● **What is expected**
Look below for the lines from the one with "How many blue" to the one with "What shapes are adjacent to row 1, column C?", and copy exactly those lines, both ends included.

● **Records from a geometry dataset**
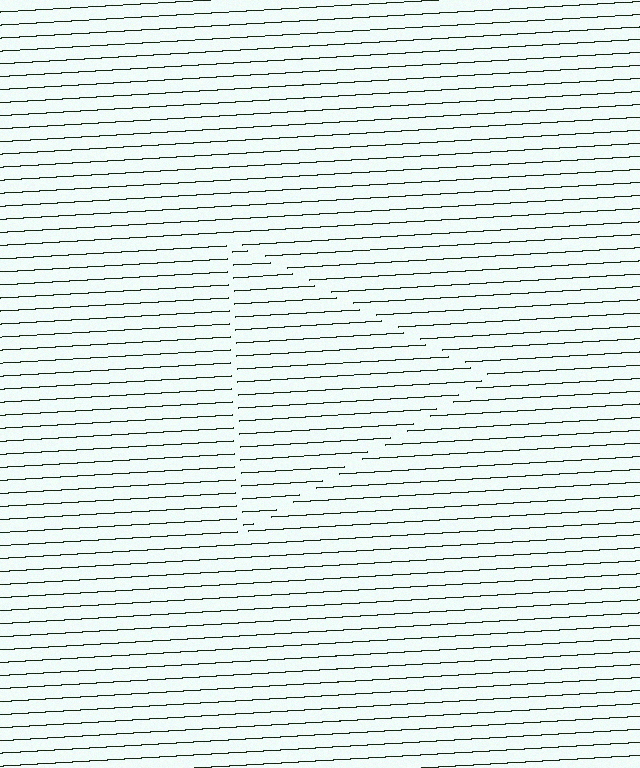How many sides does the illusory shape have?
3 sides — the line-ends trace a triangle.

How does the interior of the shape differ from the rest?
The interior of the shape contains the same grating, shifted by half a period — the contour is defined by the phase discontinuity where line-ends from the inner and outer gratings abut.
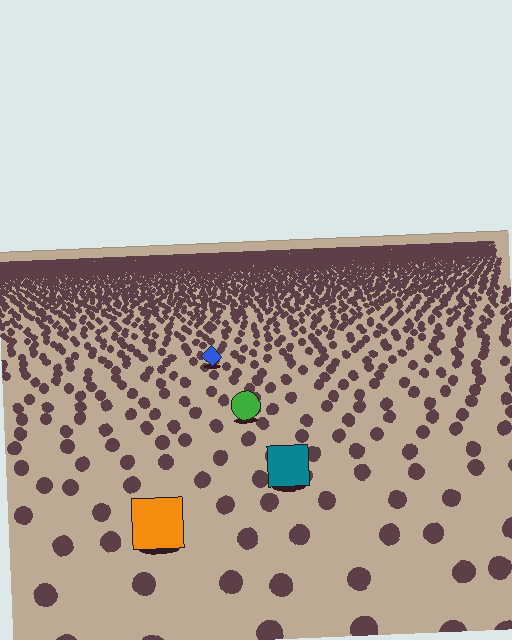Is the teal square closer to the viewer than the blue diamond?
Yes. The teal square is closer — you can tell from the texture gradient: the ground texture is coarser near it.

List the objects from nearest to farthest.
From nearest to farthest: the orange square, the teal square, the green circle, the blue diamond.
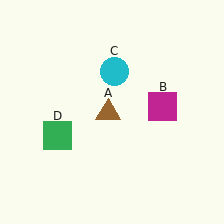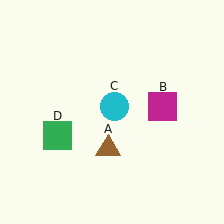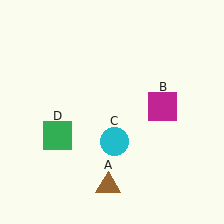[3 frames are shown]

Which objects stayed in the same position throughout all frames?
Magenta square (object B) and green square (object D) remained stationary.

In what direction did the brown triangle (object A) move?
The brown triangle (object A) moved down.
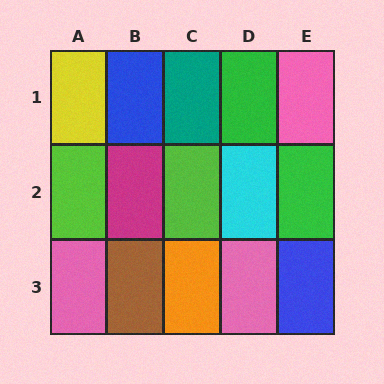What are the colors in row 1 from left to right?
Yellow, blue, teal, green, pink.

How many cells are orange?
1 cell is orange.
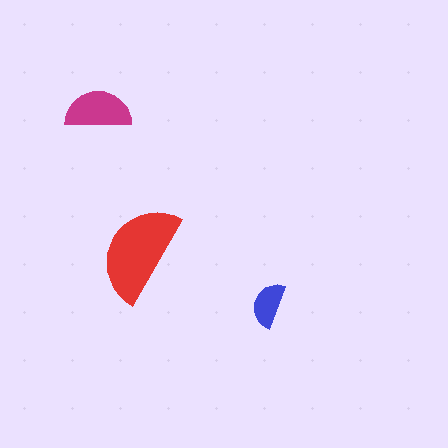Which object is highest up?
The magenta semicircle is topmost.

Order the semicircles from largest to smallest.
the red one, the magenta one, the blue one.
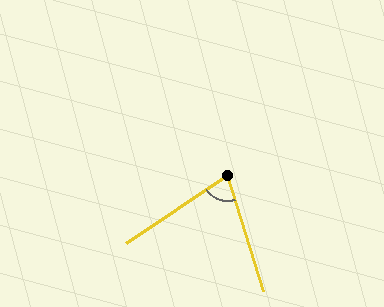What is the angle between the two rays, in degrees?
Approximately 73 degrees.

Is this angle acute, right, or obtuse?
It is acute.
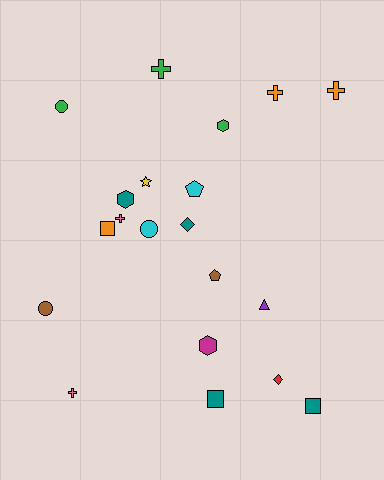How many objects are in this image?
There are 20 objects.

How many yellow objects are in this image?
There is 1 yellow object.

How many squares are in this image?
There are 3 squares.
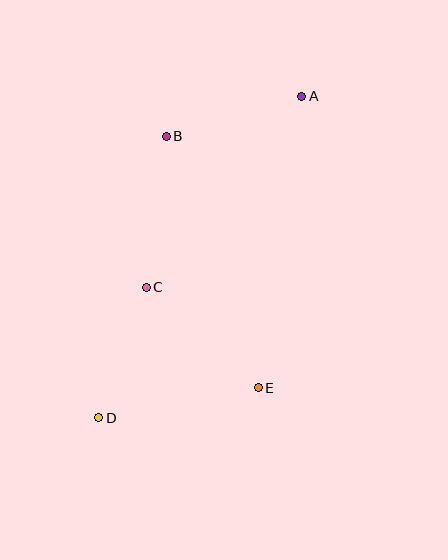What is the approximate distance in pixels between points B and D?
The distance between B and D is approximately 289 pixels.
* * *
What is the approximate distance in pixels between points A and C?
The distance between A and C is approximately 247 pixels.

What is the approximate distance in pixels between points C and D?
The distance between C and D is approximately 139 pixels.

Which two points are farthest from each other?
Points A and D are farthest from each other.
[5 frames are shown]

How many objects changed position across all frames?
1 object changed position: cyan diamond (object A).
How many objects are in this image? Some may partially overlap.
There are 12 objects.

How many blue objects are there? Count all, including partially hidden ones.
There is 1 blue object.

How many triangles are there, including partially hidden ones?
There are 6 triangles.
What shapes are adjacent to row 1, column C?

● **Response area**
How many blue objects are there? Count all, including partially hidden ones.
There is 1 blue object.

How many triangles are there, including partially hidden ones?
There are 6 triangles.
What shapes are adjacent to row 1, column C?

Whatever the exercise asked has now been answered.